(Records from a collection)

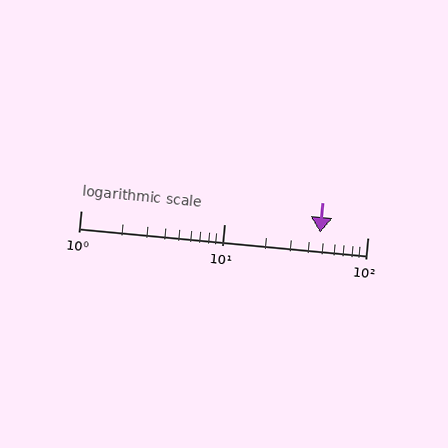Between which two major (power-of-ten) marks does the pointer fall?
The pointer is between 10 and 100.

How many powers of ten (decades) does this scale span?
The scale spans 2 decades, from 1 to 100.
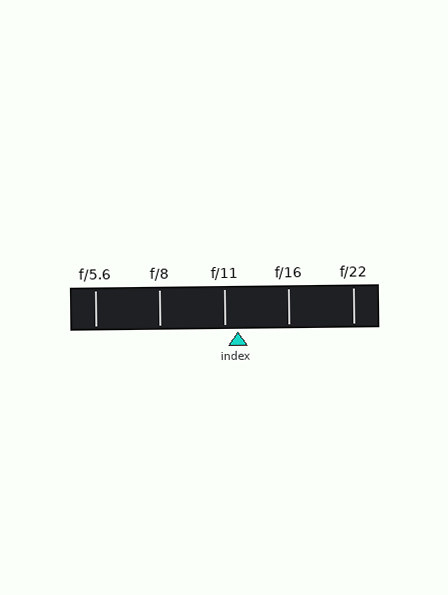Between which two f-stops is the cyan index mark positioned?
The index mark is between f/11 and f/16.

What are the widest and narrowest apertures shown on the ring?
The widest aperture shown is f/5.6 and the narrowest is f/22.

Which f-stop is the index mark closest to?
The index mark is closest to f/11.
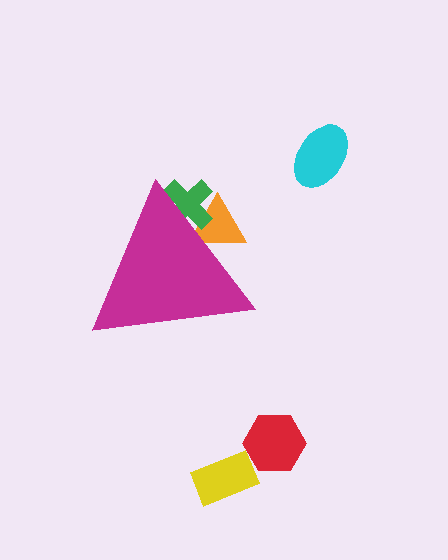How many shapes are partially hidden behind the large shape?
2 shapes are partially hidden.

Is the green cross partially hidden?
Yes, the green cross is partially hidden behind the magenta triangle.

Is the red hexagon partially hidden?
No, the red hexagon is fully visible.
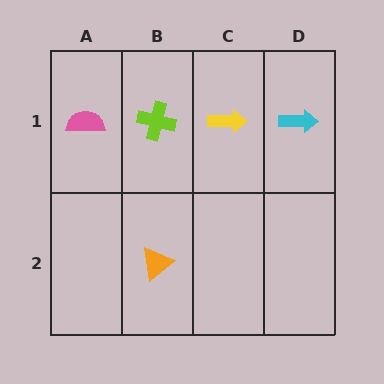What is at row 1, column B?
A lime cross.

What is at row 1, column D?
A cyan arrow.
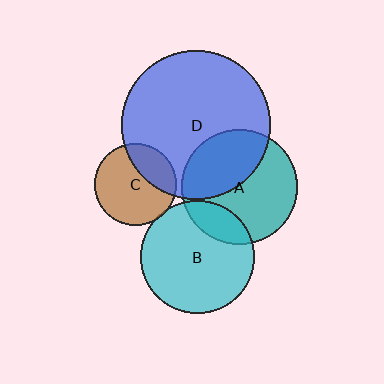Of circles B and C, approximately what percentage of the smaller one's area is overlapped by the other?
Approximately 5%.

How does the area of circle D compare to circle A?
Approximately 1.7 times.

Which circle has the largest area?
Circle D (blue).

> Stated exercise: Copy every entry exactly as written. Pictures are excluded.

> Response to this exercise:
Between which two major (power-of-ten) marks does the pointer fall?
The pointer is between 10 and 100.

How many powers of ten (decades) does this scale span?
The scale spans 2 decades, from 1 to 100.
Between which two f-stops is the cyan index mark positioned?
The index mark is between f/11 and f/16.

What are the widest and narrowest apertures shown on the ring?
The widest aperture shown is f/5.6 and the narrowest is f/22.

Which f-stop is the index mark closest to?
The index mark is closest to f/11.
How many shapes are partially hidden behind the large shape?
2 shapes are partially hidden.

Is the green cross partially hidden?
Yes, the green cross is partially hidden behind the magenta triangle.

Is the red hexagon partially hidden?
No, the red hexagon is fully visible.
What is at row 1, column B?
A lime cross.

What is at row 1, column D?
A cyan arrow.
Of circles B and C, approximately what percentage of the smaller one's area is overlapped by the other?
Approximately 5%.

How does the area of circle D compare to circle A?
Approximately 1.7 times.

Which circle has the largest area?
Circle D (blue).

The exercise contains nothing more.